[A run of records]
__________

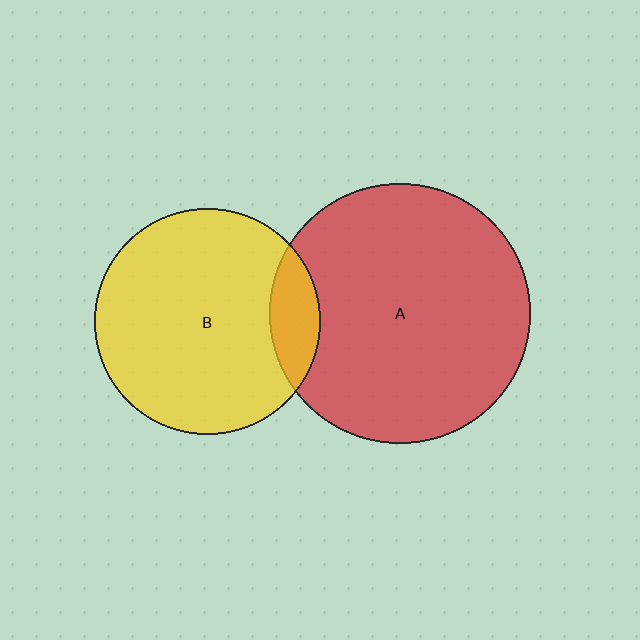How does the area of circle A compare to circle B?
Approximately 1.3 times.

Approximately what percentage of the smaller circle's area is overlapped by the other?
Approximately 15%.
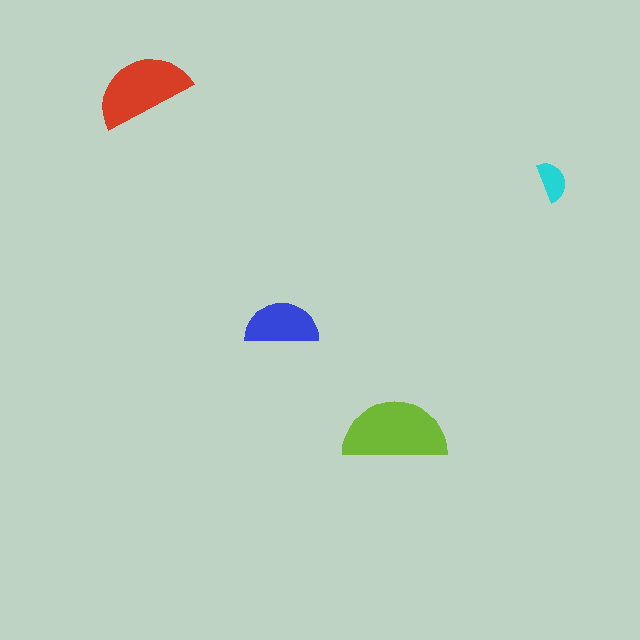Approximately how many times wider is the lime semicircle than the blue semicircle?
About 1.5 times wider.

__________

▶ [Your instructions]: From the material above, write out exactly the lines from the line with "Approximately how many" through the closing line, inclusive, and no pictures.

▶ [Response below]:
Approximately how many times wider is the lime semicircle than the blue semicircle?
About 1.5 times wider.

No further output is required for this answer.